- WORK TO COMPLETE -
In the records below, find the line containing "What is the"; give it again exactly, along with every line that follows, and nothing else.

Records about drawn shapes
++++++++++

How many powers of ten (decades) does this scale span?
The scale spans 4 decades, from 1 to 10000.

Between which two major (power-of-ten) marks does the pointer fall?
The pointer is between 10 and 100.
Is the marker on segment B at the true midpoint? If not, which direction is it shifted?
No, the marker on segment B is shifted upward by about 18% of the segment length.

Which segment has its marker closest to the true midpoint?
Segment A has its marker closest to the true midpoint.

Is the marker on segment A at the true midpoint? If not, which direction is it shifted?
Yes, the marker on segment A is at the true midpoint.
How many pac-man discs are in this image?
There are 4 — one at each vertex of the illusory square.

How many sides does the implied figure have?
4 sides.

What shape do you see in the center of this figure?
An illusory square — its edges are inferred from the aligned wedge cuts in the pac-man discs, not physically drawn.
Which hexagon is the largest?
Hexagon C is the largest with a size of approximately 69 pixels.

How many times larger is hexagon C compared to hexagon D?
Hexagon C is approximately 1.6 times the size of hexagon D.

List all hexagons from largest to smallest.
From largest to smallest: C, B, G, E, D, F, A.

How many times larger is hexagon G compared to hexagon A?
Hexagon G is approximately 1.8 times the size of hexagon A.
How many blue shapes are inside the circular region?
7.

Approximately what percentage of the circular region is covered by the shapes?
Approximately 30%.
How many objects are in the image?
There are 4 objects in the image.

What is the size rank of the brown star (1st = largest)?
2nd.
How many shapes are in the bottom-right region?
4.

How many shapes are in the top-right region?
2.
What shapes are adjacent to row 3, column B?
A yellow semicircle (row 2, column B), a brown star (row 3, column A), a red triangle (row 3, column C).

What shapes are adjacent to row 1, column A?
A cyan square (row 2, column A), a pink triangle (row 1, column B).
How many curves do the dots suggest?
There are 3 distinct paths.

++++++++++

- WRITTEN RESPONSE -
What is the size rank of the brown star (1st = largest)?
2nd.
How many shapes are in the bottom-right region?
4.

How many shapes are in the top-right region?
2.
What shapes are adjacent to row 3, column B?
A yellow semicircle (row 2, column B), a brown star (row 3, column A), a red triangle (row 3, column C).

What shapes are adjacent to row 1, column A?
A cyan square (row 2, column A), a pink triangle (row 1, column B).
How many curves do the dots suggest?
There are 3 distinct paths.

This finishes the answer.